Exercise requirements: Which lines run from the line with "Roughly what percentage" to the end of the entries? Write out exactly those, leaving out the pictures.

Data entries:
'''

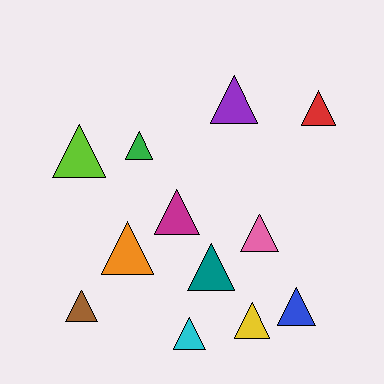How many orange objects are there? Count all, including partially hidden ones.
There is 1 orange object.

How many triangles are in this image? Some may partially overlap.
There are 12 triangles.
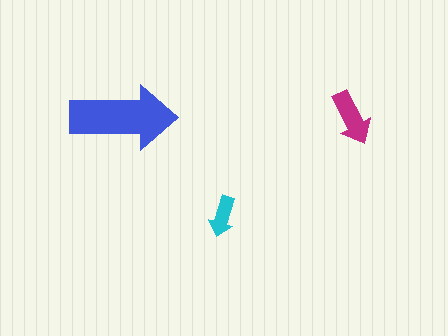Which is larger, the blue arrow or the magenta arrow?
The blue one.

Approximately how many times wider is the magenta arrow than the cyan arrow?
About 1.5 times wider.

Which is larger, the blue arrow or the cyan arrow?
The blue one.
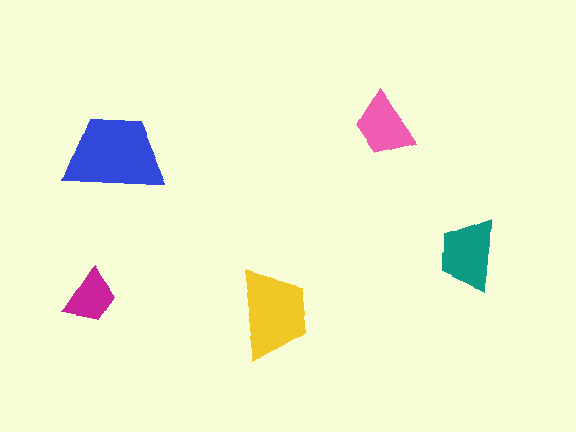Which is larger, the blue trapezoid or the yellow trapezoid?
The blue one.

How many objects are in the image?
There are 5 objects in the image.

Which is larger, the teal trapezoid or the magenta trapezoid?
The teal one.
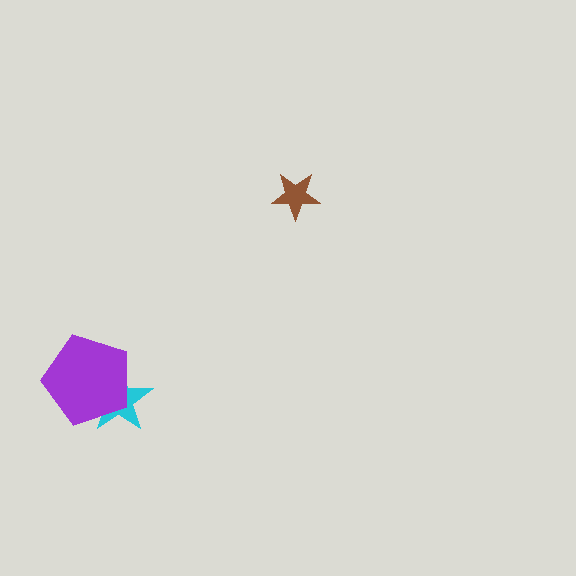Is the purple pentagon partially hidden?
No, no other shape covers it.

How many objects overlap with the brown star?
0 objects overlap with the brown star.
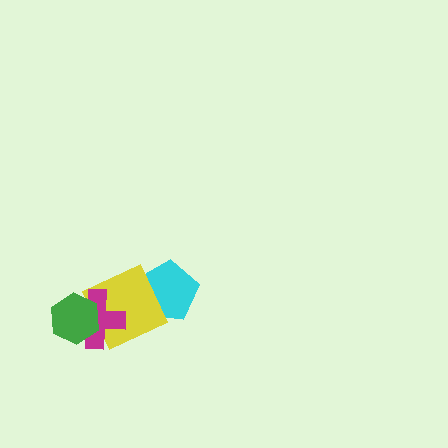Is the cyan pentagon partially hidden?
Yes, it is partially covered by another shape.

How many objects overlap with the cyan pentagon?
1 object overlaps with the cyan pentagon.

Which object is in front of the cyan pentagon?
The yellow diamond is in front of the cyan pentagon.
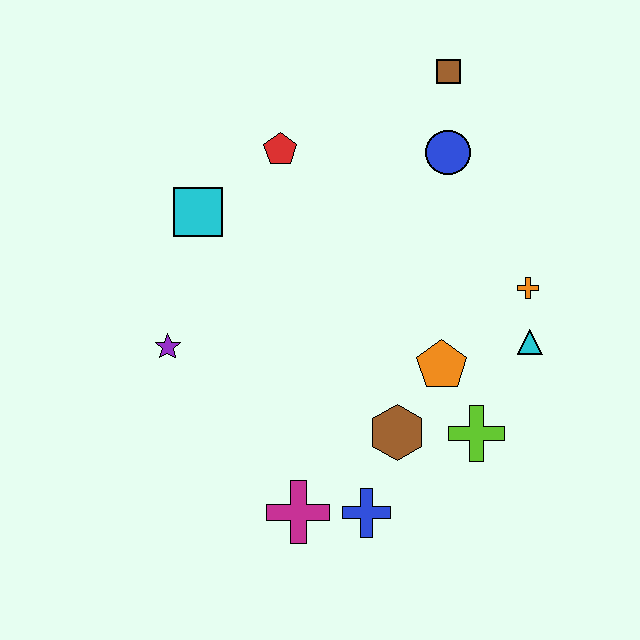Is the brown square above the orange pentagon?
Yes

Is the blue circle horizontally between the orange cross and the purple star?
Yes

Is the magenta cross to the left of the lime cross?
Yes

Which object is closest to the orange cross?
The cyan triangle is closest to the orange cross.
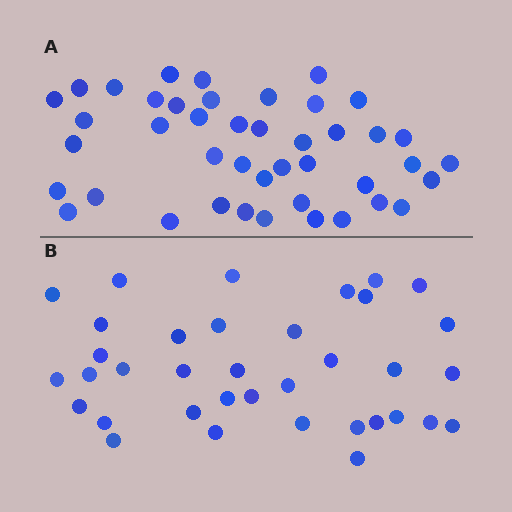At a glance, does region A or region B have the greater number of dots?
Region A (the top region) has more dots.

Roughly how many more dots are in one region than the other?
Region A has roughly 8 or so more dots than region B.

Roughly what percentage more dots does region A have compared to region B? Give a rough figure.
About 20% more.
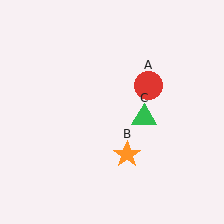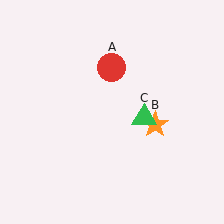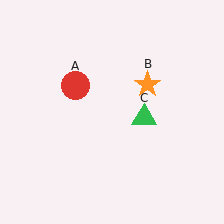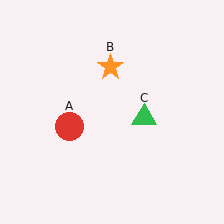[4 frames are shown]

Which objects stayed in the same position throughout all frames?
Green triangle (object C) remained stationary.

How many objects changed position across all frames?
2 objects changed position: red circle (object A), orange star (object B).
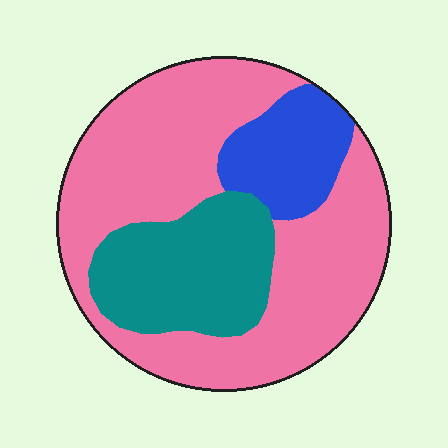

'''

The reply:
Roughly what percentage more dots does region A have compared to region B? Give a rough figure.
About 20% more.
[4 frames are shown]

Which objects stayed in the same position throughout all frames?
Green triangle (object C) remained stationary.

How many objects changed position across all frames?
2 objects changed position: red circle (object A), orange star (object B).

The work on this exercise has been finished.